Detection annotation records
# # # # #
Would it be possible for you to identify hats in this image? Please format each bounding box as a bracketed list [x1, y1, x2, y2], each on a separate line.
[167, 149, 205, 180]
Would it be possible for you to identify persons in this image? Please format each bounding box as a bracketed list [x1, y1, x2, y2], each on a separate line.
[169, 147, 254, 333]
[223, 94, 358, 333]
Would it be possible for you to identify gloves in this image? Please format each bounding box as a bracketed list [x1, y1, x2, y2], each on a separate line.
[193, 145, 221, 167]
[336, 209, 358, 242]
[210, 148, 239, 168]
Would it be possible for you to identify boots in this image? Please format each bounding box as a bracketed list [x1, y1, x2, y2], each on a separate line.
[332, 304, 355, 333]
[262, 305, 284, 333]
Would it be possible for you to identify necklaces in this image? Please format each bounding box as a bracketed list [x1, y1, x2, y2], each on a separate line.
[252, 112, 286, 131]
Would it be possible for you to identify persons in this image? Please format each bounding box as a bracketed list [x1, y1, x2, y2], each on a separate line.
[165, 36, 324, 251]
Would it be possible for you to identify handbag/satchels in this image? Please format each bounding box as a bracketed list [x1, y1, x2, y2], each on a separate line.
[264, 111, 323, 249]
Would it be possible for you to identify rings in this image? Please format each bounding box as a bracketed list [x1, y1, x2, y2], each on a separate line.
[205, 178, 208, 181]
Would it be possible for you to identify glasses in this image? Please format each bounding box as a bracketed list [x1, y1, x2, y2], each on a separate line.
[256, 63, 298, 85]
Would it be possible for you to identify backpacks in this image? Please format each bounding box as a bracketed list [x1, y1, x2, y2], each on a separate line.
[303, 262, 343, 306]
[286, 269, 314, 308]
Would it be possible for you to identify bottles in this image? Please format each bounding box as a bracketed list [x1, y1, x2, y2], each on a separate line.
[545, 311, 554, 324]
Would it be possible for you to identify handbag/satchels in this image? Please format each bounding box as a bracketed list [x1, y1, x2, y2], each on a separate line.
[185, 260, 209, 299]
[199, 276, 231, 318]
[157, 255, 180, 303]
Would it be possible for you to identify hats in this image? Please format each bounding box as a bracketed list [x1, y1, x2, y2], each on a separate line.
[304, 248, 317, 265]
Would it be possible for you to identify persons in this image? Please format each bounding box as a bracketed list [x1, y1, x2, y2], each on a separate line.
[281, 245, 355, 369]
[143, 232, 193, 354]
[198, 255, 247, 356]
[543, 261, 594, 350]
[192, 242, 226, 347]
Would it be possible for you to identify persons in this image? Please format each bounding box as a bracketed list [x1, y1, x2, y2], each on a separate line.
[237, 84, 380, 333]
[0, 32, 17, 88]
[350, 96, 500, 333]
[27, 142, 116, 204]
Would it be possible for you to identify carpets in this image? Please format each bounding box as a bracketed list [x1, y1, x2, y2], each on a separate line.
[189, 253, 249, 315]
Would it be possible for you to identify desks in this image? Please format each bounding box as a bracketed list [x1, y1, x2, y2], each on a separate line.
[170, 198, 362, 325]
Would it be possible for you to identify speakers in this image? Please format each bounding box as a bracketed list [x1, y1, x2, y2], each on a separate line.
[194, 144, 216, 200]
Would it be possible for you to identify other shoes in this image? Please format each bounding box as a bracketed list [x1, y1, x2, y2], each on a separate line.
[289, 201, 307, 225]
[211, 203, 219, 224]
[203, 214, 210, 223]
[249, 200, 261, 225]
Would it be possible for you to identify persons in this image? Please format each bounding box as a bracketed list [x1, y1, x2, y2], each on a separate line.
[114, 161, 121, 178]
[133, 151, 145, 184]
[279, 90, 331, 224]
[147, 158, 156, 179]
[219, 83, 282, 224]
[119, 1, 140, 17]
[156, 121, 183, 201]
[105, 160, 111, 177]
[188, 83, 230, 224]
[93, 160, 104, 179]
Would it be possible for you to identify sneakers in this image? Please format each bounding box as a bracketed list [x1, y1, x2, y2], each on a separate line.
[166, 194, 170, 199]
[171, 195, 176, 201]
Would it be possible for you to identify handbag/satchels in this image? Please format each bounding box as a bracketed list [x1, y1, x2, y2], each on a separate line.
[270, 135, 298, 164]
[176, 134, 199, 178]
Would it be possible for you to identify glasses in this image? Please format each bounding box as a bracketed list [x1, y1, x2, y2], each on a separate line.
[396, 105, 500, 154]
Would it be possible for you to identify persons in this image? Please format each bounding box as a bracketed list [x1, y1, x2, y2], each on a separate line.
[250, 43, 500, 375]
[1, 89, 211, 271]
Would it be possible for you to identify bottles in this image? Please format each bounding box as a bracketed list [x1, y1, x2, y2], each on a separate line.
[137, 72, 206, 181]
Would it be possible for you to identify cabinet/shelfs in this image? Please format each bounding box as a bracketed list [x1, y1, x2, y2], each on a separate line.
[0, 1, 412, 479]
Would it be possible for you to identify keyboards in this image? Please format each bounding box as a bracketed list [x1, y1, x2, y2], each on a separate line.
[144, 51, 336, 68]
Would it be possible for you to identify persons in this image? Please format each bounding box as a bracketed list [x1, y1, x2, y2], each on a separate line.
# # # # #
[Required task]: Reproduce the records word for word from the start through the line containing "[167, 149, 205, 180]", including that line.

[Response to this exercise]:
Would it be possible for you to identify hats in this image? Please format each bounding box as a bracketed list [x1, y1, x2, y2], each on a separate line.
[167, 149, 205, 180]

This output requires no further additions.